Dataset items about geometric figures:
#####
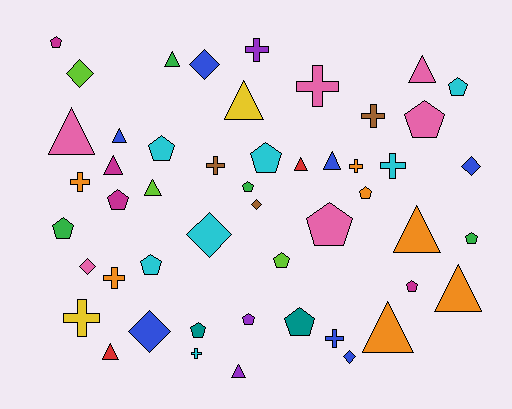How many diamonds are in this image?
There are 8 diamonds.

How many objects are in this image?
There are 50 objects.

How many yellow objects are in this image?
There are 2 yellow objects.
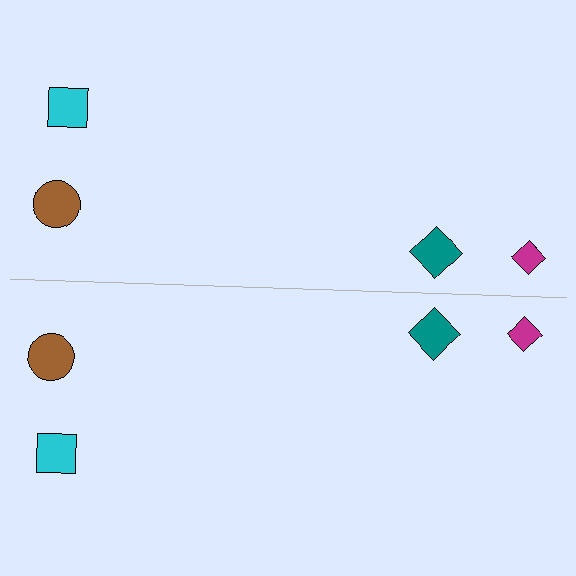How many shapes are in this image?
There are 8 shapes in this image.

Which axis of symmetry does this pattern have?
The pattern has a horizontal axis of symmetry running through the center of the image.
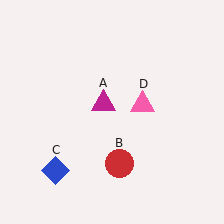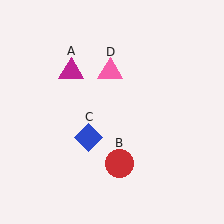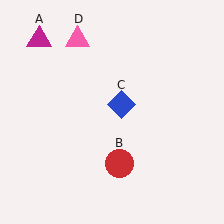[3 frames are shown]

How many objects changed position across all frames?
#####
PROBLEM REQUIREMENTS: Could every entry above be printed again exactly, images excluded?

COMPLETED EXERCISE:
How many diamonds are in this image?
There are 8 diamonds.

How many objects are in this image?
There are 50 objects.

How many yellow objects are in this image?
There are 2 yellow objects.
How many shapes are in this image?
There are 8 shapes in this image.

Which axis of symmetry does this pattern have?
The pattern has a horizontal axis of symmetry running through the center of the image.
[3 frames are shown]

How many objects changed position across all frames?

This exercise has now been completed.